┌─ Given data

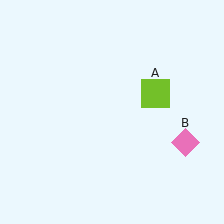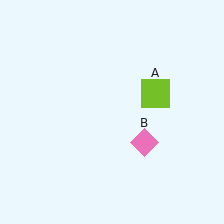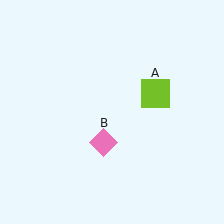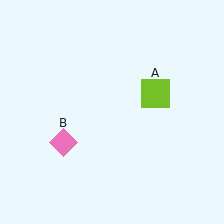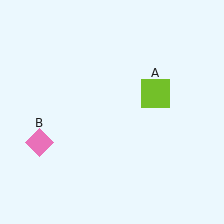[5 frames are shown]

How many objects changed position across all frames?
1 object changed position: pink diamond (object B).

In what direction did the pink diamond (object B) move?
The pink diamond (object B) moved left.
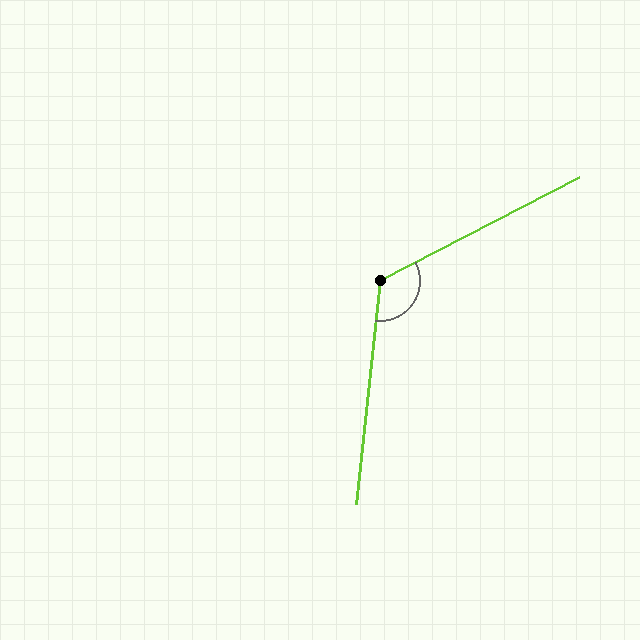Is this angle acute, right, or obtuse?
It is obtuse.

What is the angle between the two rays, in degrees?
Approximately 123 degrees.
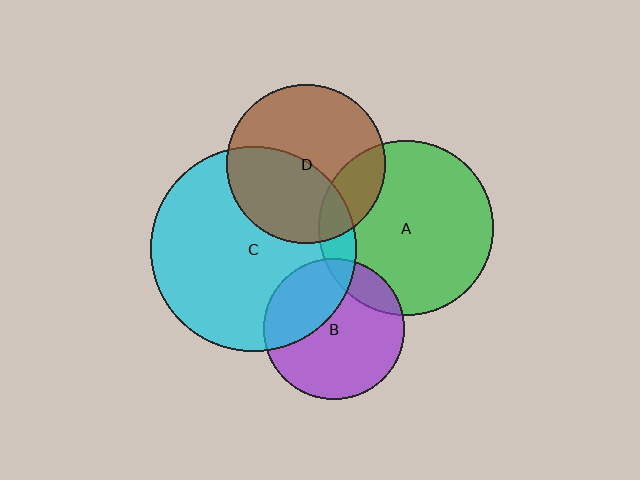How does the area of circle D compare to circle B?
Approximately 1.3 times.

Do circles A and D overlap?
Yes.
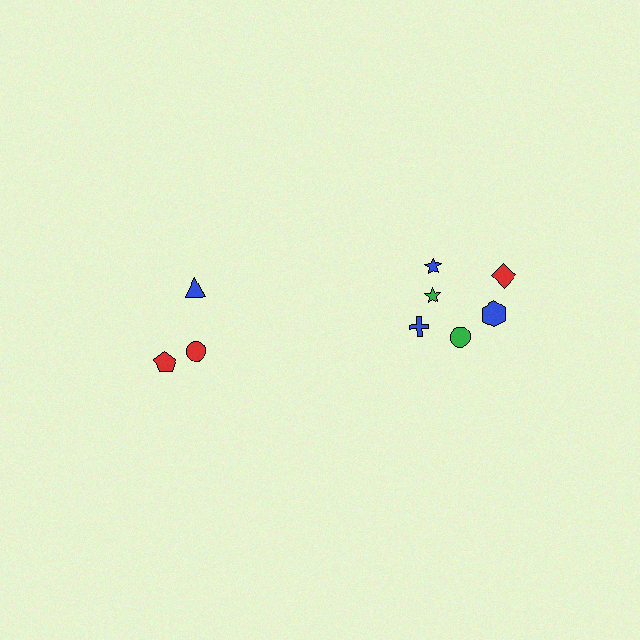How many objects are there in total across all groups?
There are 9 objects.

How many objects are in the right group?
There are 6 objects.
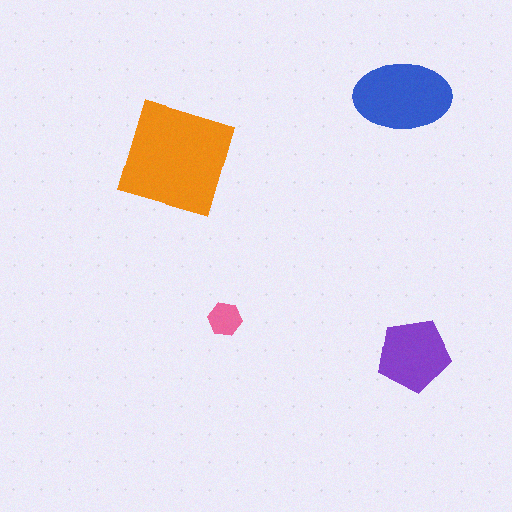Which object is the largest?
The orange square.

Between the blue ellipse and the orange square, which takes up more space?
The orange square.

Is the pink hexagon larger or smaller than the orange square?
Smaller.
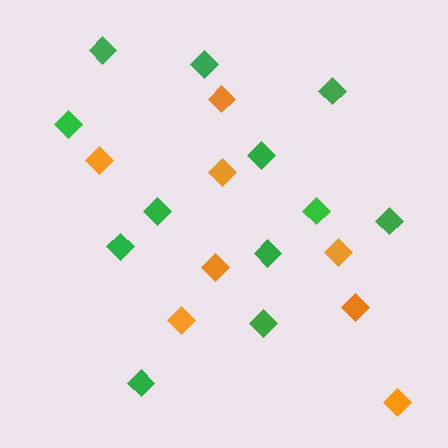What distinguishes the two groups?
There are 2 groups: one group of orange diamonds (8) and one group of green diamonds (12).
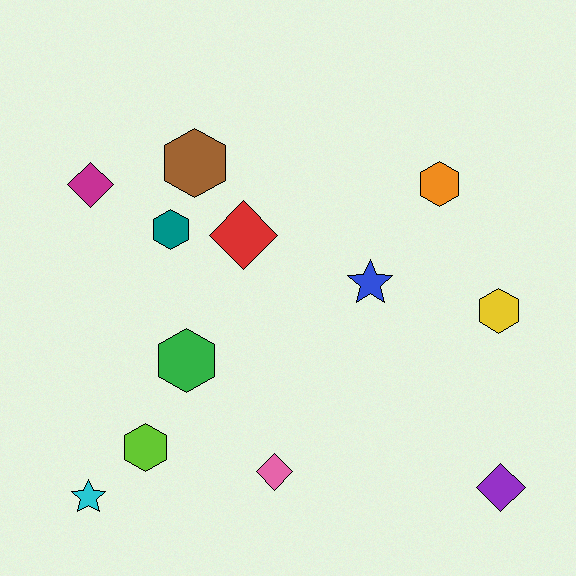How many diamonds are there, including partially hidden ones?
There are 4 diamonds.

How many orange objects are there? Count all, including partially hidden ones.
There is 1 orange object.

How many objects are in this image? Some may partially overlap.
There are 12 objects.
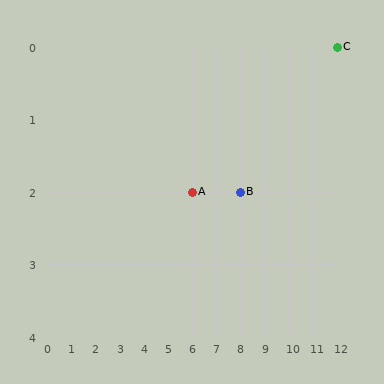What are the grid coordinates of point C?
Point C is at grid coordinates (12, 0).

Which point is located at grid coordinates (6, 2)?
Point A is at (6, 2).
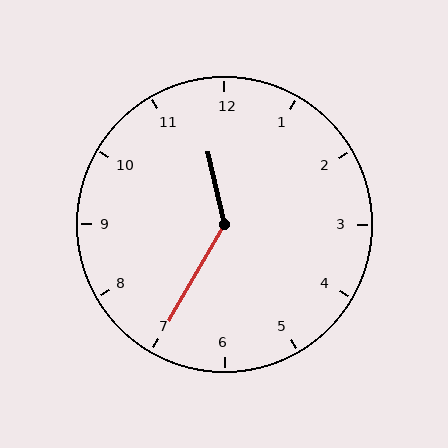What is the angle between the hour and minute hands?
Approximately 138 degrees.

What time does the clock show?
11:35.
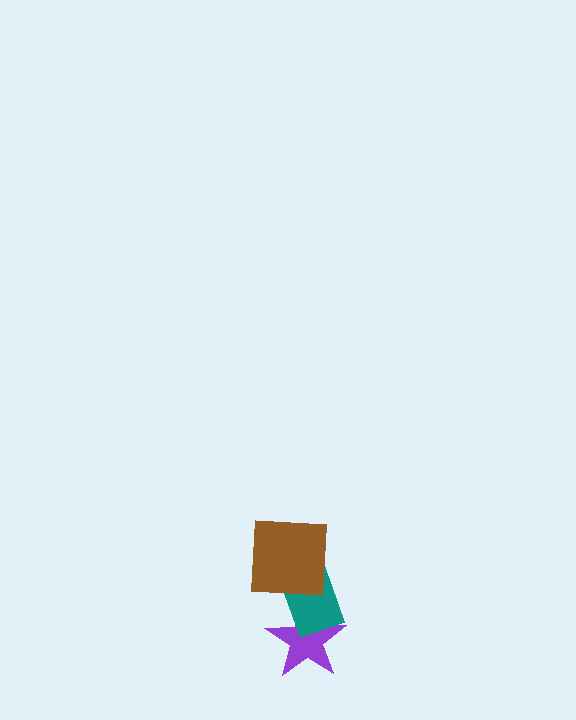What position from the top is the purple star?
The purple star is 3rd from the top.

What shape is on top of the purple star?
The teal rectangle is on top of the purple star.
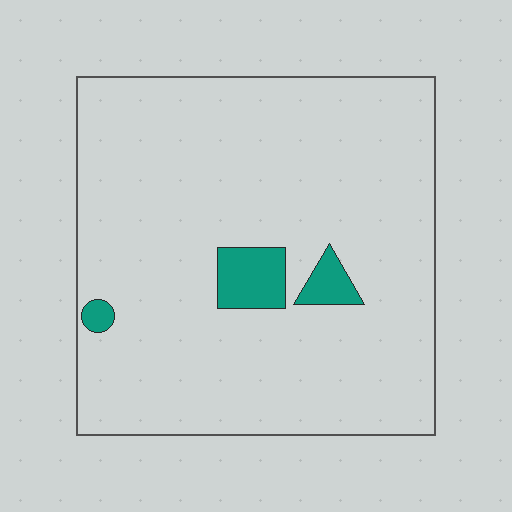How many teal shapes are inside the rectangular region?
3.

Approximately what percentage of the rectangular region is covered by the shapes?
Approximately 5%.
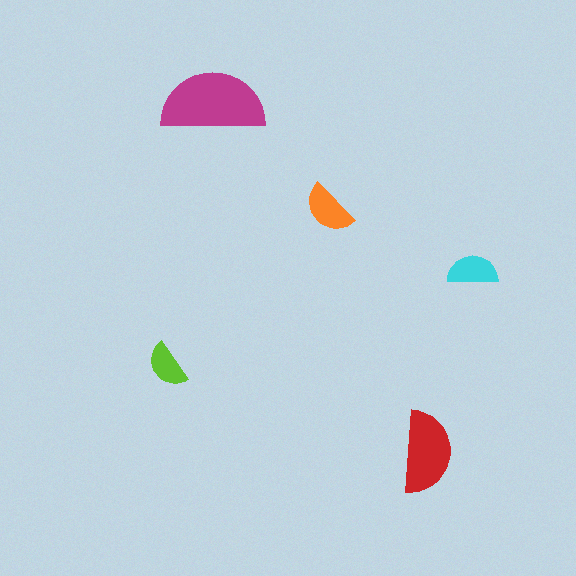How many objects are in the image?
There are 5 objects in the image.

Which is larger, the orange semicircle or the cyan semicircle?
The orange one.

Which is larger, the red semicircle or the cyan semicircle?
The red one.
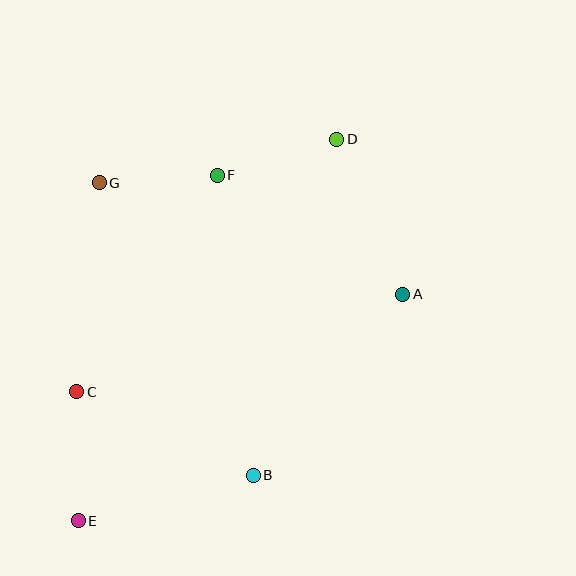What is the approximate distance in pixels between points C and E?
The distance between C and E is approximately 129 pixels.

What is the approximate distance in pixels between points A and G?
The distance between A and G is approximately 323 pixels.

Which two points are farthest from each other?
Points D and E are farthest from each other.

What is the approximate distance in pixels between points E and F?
The distance between E and F is approximately 373 pixels.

└─

Reproduce exactly the lines from the one with "Which point is" to the bottom of the listing, both ends included, and nothing else. Skip the pictures.

Which point is located at grid coordinates (6, 2)?
Point A is at (6, 2).
What is the angle between the hour and minute hands?
Approximately 138 degrees.

What time does the clock show?
11:35.
What position from the top is the purple star?
The purple star is 3rd from the top.

What shape is on top of the purple star?
The teal rectangle is on top of the purple star.
How many teal shapes are inside the rectangular region?
3.

Approximately what percentage of the rectangular region is covered by the shapes?
Approximately 5%.
How many objects are in the image?
There are 5 objects in the image.

Which is larger, the orange semicircle or the cyan semicircle?
The orange one.

Which is larger, the red semicircle or the cyan semicircle?
The red one.
What is the approximate distance in pixels between points C and E?
The distance between C and E is approximately 129 pixels.

What is the approximate distance in pixels between points A and G?
The distance between A and G is approximately 323 pixels.

Which two points are farthest from each other?
Points D and E are farthest from each other.

What is the approximate distance in pixels between points E and F?
The distance between E and F is approximately 373 pixels.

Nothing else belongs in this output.